INSTRUCTIONS FOR THE TASK: In the records below, find the line that contains "Along which axis". Retype that line and all the lines after it through the end, leaving out the pictures.

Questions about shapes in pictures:
======

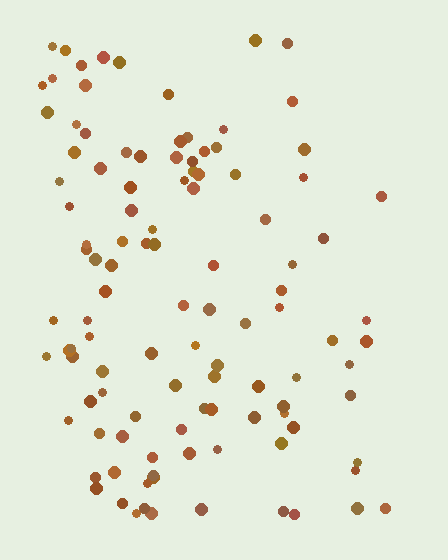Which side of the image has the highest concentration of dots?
The left.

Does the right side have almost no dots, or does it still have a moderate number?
Still a moderate number, just noticeably fewer than the left.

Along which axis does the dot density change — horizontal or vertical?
Horizontal.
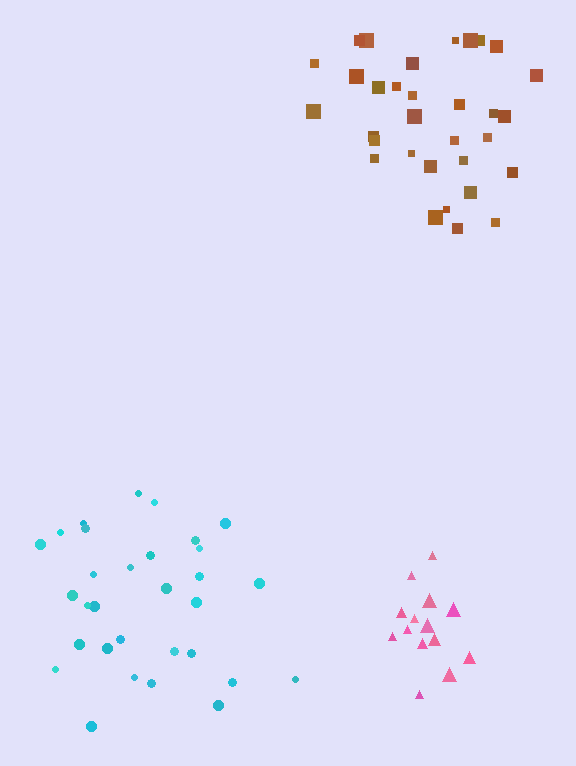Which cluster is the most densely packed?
Pink.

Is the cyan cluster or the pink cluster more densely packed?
Pink.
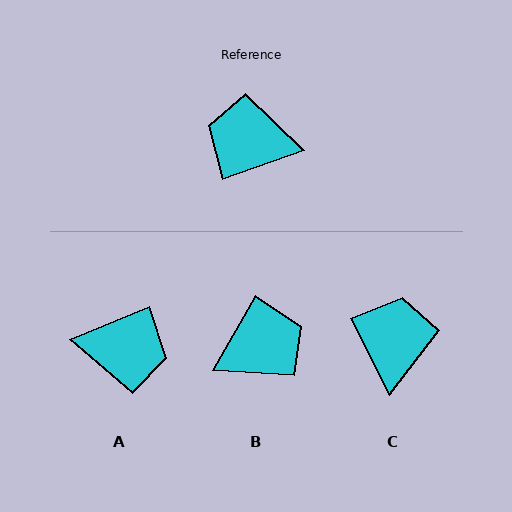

======

EXERCISE OUTPUT:
Along which axis does the dot density change — horizontal or vertical?
Horizontal.
Which cluster is the most densely packed?
Pink.

Is the cyan cluster or the pink cluster more densely packed?
Pink.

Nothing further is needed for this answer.